--- Begin ---

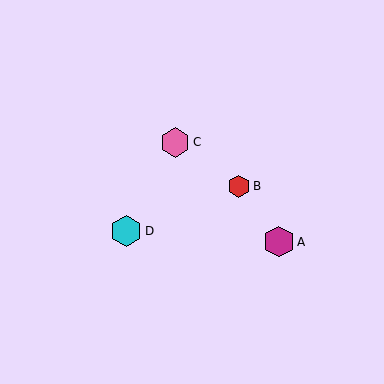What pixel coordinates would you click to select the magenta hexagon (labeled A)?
Click at (279, 242) to select the magenta hexagon A.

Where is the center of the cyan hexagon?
The center of the cyan hexagon is at (126, 231).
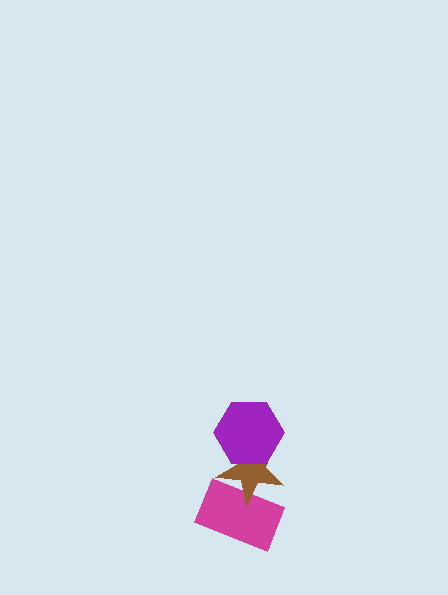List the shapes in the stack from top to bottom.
From top to bottom: the purple hexagon, the brown star, the magenta rectangle.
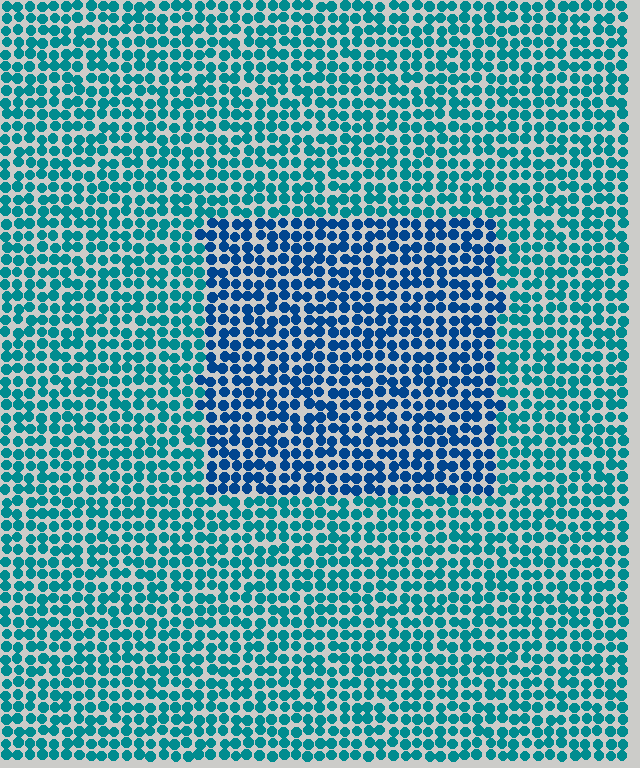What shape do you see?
I see a rectangle.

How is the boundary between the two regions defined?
The boundary is defined purely by a slight shift in hue (about 30 degrees). Spacing, size, and orientation are identical on both sides.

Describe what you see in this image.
The image is filled with small teal elements in a uniform arrangement. A rectangle-shaped region is visible where the elements are tinted to a slightly different hue, forming a subtle color boundary.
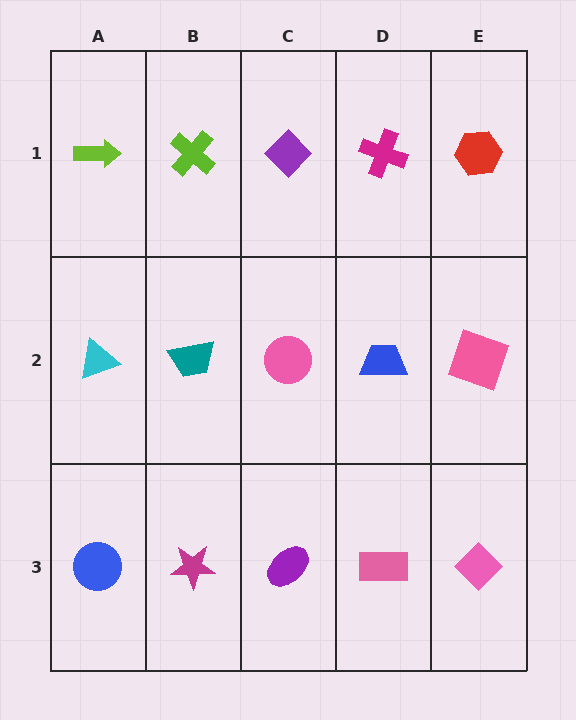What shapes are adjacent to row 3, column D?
A blue trapezoid (row 2, column D), a purple ellipse (row 3, column C), a pink diamond (row 3, column E).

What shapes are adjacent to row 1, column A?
A cyan triangle (row 2, column A), a lime cross (row 1, column B).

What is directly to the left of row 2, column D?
A pink circle.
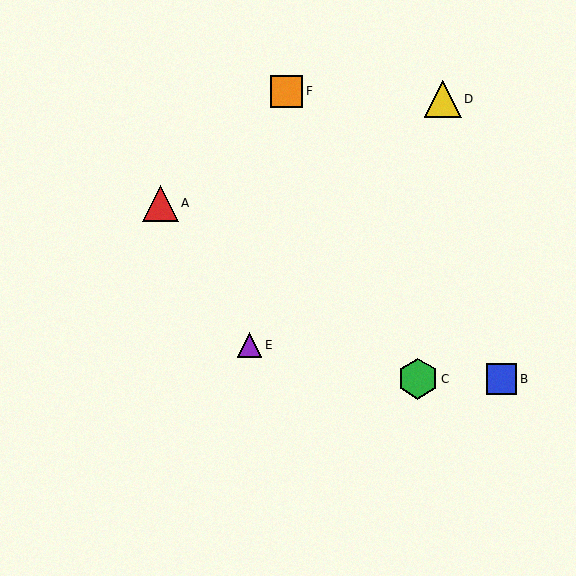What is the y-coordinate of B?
Object B is at y≈379.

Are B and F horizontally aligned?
No, B is at y≈379 and F is at y≈91.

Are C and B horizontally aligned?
Yes, both are at y≈379.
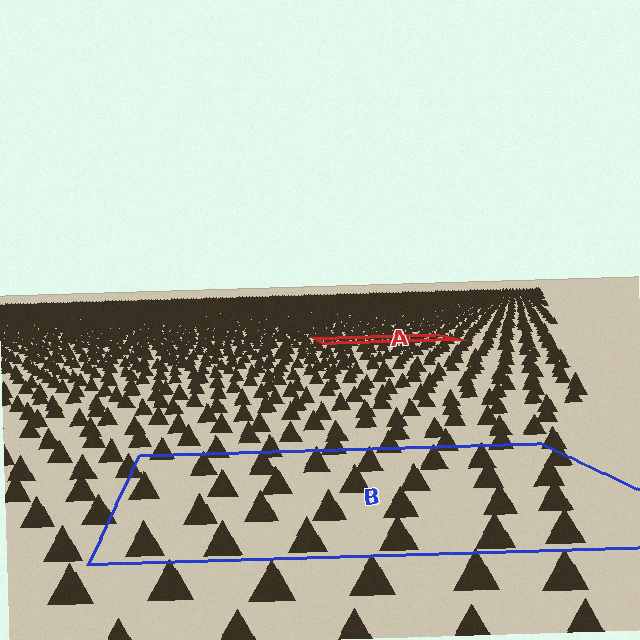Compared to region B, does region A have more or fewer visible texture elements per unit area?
Region A has more texture elements per unit area — they are packed more densely because it is farther away.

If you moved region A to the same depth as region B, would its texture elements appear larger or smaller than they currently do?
They would appear larger. At a closer depth, the same texture elements are projected at a bigger on-screen size.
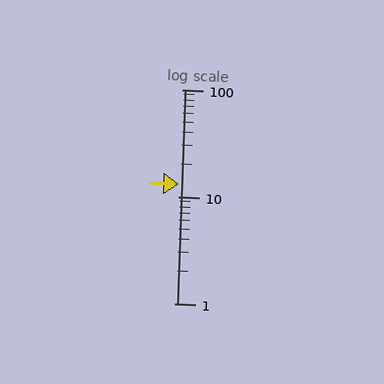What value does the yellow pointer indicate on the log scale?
The pointer indicates approximately 13.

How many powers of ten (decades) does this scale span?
The scale spans 2 decades, from 1 to 100.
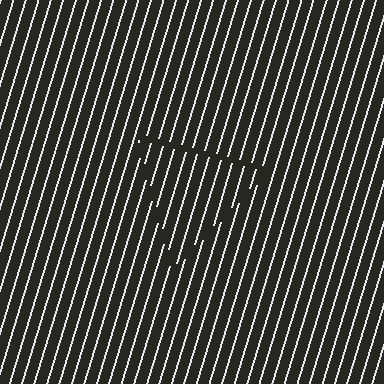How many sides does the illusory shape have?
3 sides — the line-ends trace a triangle.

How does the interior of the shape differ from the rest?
The interior of the shape contains the same grating, shifted by half a period — the contour is defined by the phase discontinuity where line-ends from the inner and outer gratings abut.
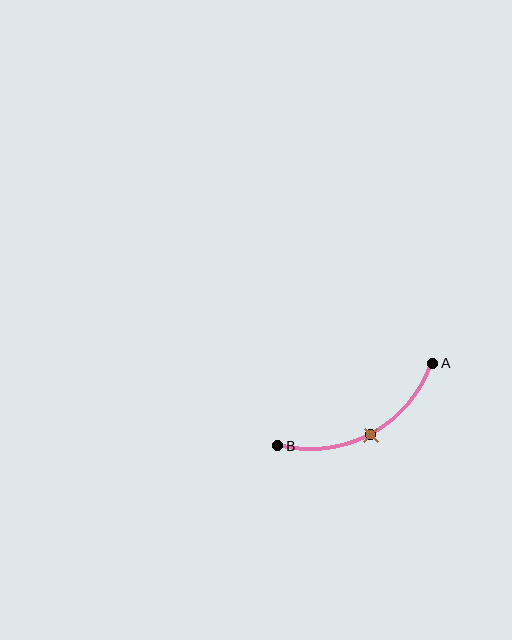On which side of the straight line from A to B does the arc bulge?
The arc bulges below the straight line connecting A and B.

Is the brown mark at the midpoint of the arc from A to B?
Yes. The brown mark lies on the arc at equal arc-length from both A and B — it is the arc midpoint.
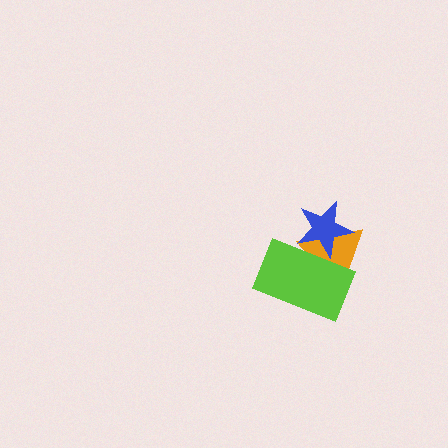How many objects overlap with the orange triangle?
2 objects overlap with the orange triangle.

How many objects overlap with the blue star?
1 object overlaps with the blue star.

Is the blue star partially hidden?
No, no other shape covers it.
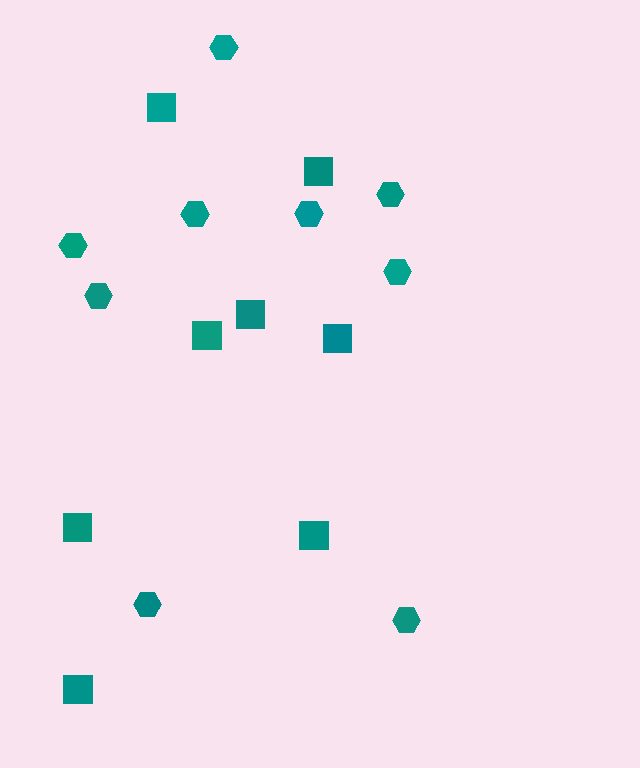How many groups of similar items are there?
There are 2 groups: one group of squares (8) and one group of hexagons (9).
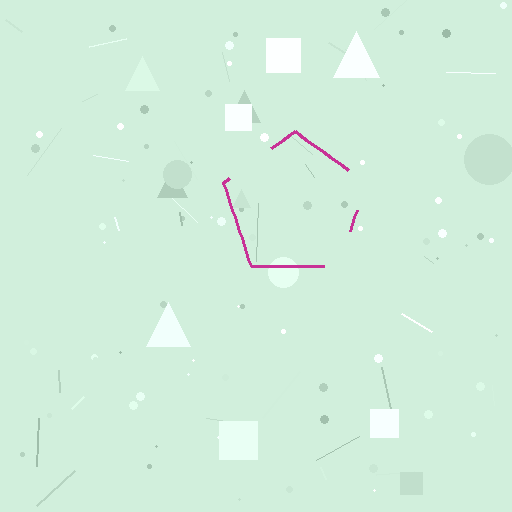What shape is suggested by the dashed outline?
The dashed outline suggests a pentagon.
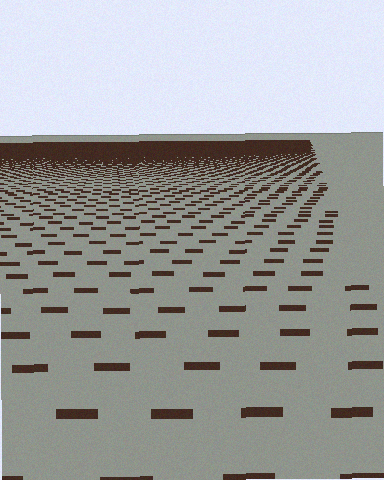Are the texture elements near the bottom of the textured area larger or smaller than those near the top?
Larger. Near the bottom, elements are closer to the viewer and appear at a bigger on-screen size.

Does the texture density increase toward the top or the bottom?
Density increases toward the top.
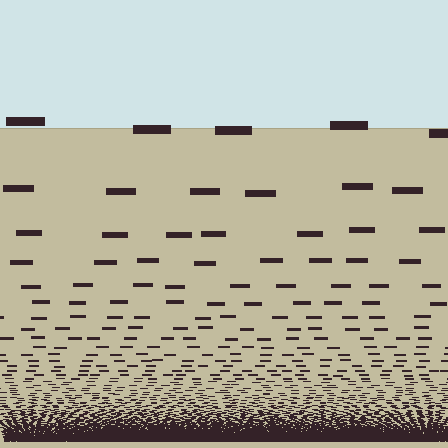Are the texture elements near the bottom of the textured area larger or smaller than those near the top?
Smaller. The gradient is inverted — elements near the bottom are smaller and denser.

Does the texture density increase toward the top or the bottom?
Density increases toward the bottom.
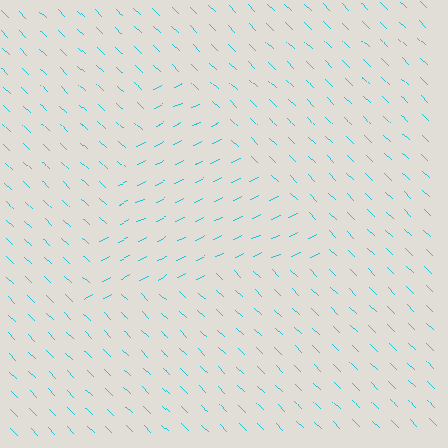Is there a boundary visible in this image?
Yes, there is a texture boundary formed by a change in line orientation.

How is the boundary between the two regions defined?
The boundary is defined purely by a change in line orientation (approximately 70 degrees difference). All lines are the same color and thickness.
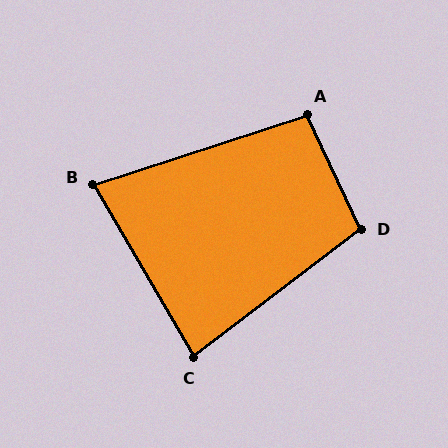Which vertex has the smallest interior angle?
B, at approximately 78 degrees.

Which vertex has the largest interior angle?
D, at approximately 102 degrees.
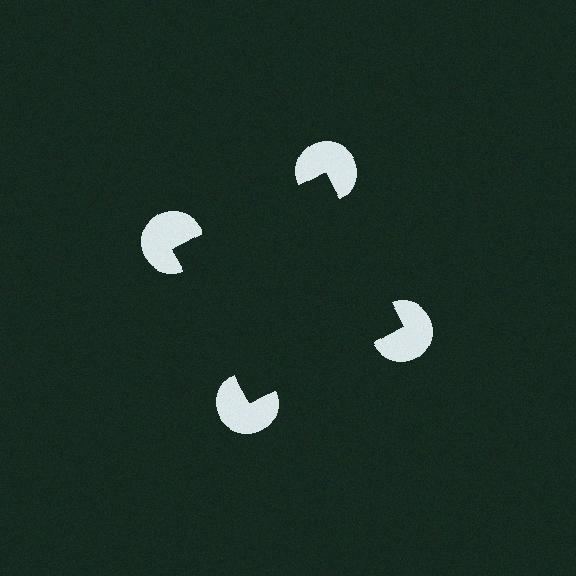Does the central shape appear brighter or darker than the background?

--- End ---

GIVEN PROBLEM:
Leave out the pictures and print each record exactly as it stands.

EXPECTED ANSWER:
What pixel coordinates would you click to select the magenta hexagon (labeled A)?
Click at (279, 242) to select the magenta hexagon A.

Where is the center of the cyan hexagon?
The center of the cyan hexagon is at (126, 231).
List the shapes in the stack from top to bottom.
From top to bottom: the purple hexagon, the brown star, the magenta rectangle.
What shape do you see?
I see a rectangle.

How is the boundary between the two regions defined?
The boundary is defined purely by a slight shift in hue (about 30 degrees). Spacing, size, and orientation are identical on both sides.

Describe what you see in this image.
The image is filled with small teal elements in a uniform arrangement. A rectangle-shaped region is visible where the elements are tinted to a slightly different hue, forming a subtle color boundary.
What shapes are adjacent to row 3, column D?
A blue trapezoid (row 2, column D), a purple ellipse (row 3, column C), a pink diamond (row 3, column E).

What shapes are adjacent to row 1, column A?
A cyan triangle (row 2, column A), a lime cross (row 1, column B).

What is directly to the left of row 2, column D?
A pink circle.
What is the y-coordinate of B?
Object B is at y≈379.

Are B and F horizontally aligned?
No, B is at y≈379 and F is at y≈91.

Are C and B horizontally aligned?
Yes, both are at y≈379.
Compared to region B, does region A have more or fewer visible texture elements per unit area?
Region A has more texture elements per unit area — they are packed more densely because it is farther away.

If you moved region A to the same depth as region B, would its texture elements appear larger or smaller than they currently do?
They would appear larger. At a closer depth, the same texture elements are projected at a bigger on-screen size.
What value does the yellow pointer indicate on the log scale?
The pointer indicates approximately 13.

How many powers of ten (decades) does this scale span?
The scale spans 2 decades, from 1 to 100.
How many sides does the illusory shape have?
3 sides — the line-ends trace a triangle.

How does the interior of the shape differ from the rest?
The interior of the shape contains the same grating, shifted by half a period — the contour is defined by the phase discontinuity where line-ends from the inner and outer gratings abut.
On which side of the straight line from A to B does the arc bulge?
The arc bulges below the straight line connecting A and B.

Is the brown mark at the midpoint of the arc from A to B?
Yes. The brown mark lies on the arc at equal arc-length from both A and B — it is the arc midpoint.
How many objects overlap with the orange triangle?
2 objects overlap with the orange triangle.

How many objects overlap with the blue star?
1 object overlaps with the blue star.

Is the blue star partially hidden?
No, no other shape covers it.
How many groups of similar items are there?
There are 2 groups: one group of squares (8) and one group of hexagons (9).
What shape is suggested by the dashed outline?
The dashed outline suggests a pentagon.
Are the texture elements near the bottom of the textured area larger or smaller than those near the top?
Larger. Near the bottom, elements are closer to the viewer and appear at a bigger on-screen size.

Does the texture density increase toward the top or the bottom?
Density increases toward the top.
Are the texture elements near the bottom of the textured area larger or smaller than those near the top?
Smaller. The gradient is inverted — elements near the bottom are smaller and denser.

Does the texture density increase toward the top or the bottom?
Density increases toward the bottom.
Is there a boundary visible in this image?
Yes, there is a texture boundary formed by a change in line orientation.

How is the boundary between the two regions defined?
The boundary is defined purely by a change in line orientation (approximately 70 degrees difference). All lines are the same color and thickness.
Which vertex has the smallest interior angle?
B, at approximately 78 degrees.

Which vertex has the largest interior angle?
D, at approximately 102 degrees.
Does the central shape appear brighter or darker than the background?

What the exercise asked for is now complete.